→ **What this task involves**: Would you retype all of these records exactly?
----- Dataset extract
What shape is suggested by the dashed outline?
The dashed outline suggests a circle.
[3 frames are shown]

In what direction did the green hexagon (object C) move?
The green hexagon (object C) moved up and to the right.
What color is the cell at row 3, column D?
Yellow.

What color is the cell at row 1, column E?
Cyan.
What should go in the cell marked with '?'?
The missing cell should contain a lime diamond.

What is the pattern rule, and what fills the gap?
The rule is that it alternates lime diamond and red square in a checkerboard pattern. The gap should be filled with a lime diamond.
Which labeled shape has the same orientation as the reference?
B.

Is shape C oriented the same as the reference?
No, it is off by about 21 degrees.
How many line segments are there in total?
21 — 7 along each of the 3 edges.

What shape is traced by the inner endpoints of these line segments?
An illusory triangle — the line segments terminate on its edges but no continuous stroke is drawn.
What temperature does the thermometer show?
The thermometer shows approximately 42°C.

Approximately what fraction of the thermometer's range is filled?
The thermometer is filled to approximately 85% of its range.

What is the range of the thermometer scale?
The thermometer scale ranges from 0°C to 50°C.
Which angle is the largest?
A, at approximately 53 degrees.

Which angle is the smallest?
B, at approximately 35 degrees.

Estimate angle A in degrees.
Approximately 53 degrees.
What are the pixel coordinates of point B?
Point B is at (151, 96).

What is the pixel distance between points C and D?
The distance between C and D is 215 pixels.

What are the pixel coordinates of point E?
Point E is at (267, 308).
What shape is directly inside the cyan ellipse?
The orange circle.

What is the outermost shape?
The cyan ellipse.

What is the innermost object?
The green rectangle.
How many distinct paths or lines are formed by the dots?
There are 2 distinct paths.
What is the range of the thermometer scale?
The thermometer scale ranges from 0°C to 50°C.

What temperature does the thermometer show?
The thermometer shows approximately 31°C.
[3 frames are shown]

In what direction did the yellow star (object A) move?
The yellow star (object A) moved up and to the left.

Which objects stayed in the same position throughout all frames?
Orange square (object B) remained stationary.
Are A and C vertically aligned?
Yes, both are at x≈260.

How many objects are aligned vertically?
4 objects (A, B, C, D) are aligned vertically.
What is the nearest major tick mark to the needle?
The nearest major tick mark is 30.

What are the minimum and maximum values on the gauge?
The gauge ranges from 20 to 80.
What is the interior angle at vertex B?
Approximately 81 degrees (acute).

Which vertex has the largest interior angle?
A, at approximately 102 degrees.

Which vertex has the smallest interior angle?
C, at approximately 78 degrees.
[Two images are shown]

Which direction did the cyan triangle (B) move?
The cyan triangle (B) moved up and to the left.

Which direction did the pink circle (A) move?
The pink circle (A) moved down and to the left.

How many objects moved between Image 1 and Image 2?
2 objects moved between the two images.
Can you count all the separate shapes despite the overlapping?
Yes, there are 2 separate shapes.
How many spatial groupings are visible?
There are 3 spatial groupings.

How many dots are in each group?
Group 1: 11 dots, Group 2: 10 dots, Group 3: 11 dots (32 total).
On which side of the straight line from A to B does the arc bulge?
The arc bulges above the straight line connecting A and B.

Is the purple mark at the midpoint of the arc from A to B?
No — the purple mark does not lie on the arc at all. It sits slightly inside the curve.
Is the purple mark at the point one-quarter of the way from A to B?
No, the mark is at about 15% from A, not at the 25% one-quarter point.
----------
→ **Complete answer**:
What shape is suggested by the dashed outline?
The dashed outline suggests a circle.
[3 frames are shown]

In what direction did the green hexagon (object C) move?
The green hexagon (object C) moved up and to the right.
What color is the cell at row 3, column D?
Yellow.

What color is the cell at row 1, column E?
Cyan.
What should go in the cell marked with '?'?
The missing cell should contain a lime diamond.

What is the pattern rule, and what fills the gap?
The rule is that it alternates lime diamond and red square in a checkerboard pattern. The gap should be filled with a lime diamond.
Which labeled shape has the same orientation as the reference?
B.

Is shape C oriented the same as the reference?
No, it is off by about 21 degrees.
How many line segments are there in total?
21 — 7 along each of the 3 edges.

What shape is traced by the inner endpoints of these line segments?
An illusory triangle — the line segments terminate on its edges but no continuous stroke is drawn.
What temperature does the thermometer show?
The thermometer shows approximately 42°C.

Approximately what fraction of the thermometer's range is filled?
The thermometer is filled to approximately 85% of its range.

What is the range of the thermometer scale?
The thermometer scale ranges from 0°C to 50°C.
Which angle is the largest?
A, at approximately 53 degrees.

Which angle is the smallest?
B, at approximately 35 degrees.

Estimate angle A in degrees.
Approximately 53 degrees.
What are the pixel coordinates of point B?
Point B is at (151, 96).

What is the pixel distance between points C and D?
The distance between C and D is 215 pixels.

What are the pixel coordinates of point E?
Point E is at (267, 308).
What shape is directly inside the cyan ellipse?
The orange circle.

What is the outermost shape?
The cyan ellipse.

What is the innermost object?
The green rectangle.
How many distinct paths or lines are formed by the dots?
There are 2 distinct paths.
What is the range of the thermometer scale?
The thermometer scale ranges from 0°C to 50°C.

What temperature does the thermometer show?
The thermometer shows approximately 31°C.
[3 frames are shown]

In what direction did the yellow star (object A) move?
The yellow star (object A) moved up and to the left.

Which objects stayed in the same position throughout all frames?
Orange square (object B) remained stationary.
Are A and C vertically aligned?
Yes, both are at x≈260.

How many objects are aligned vertically?
4 objects (A, B, C, D) are aligned vertically.
What is the nearest major tick mark to the needle?
The nearest major tick mark is 30.

What are the minimum and maximum values on the gauge?
The gauge ranges from 20 to 80.
What is the interior angle at vertex B?
Approximately 81 degrees (acute).

Which vertex has the largest interior angle?
A, at approximately 102 degrees.

Which vertex has the smallest interior angle?
C, at approximately 78 degrees.
[Two images are shown]

Which direction did the cyan triangle (B) move?
The cyan triangle (B) moved up and to the left.

Which direction did the pink circle (A) move?
The pink circle (A) moved down and to the left.

How many objects moved between Image 1 and Image 2?
2 objects moved between the two images.
Can you count all the separate shapes despite the overlapping?
Yes, there are 2 separate shapes.
How many spatial groupings are visible?
There are 3 spatial groupings.

How many dots are in each group?
Group 1: 11 dots, Group 2: 10 dots, Group 3: 11 dots (32 total).
On which side of the straight line from A to B does the arc bulge?
The arc bulges above the straight line connecting A and B.

Is the purple mark at the midpoint of the arc from A to B?
No — the purple mark does not lie on the arc at all. It sits slightly inside the curve.
Is the purple mark at the point one-quarter of the way from A to B?
No, the mark is at about 15% from A, not at the 25% one-quarter point.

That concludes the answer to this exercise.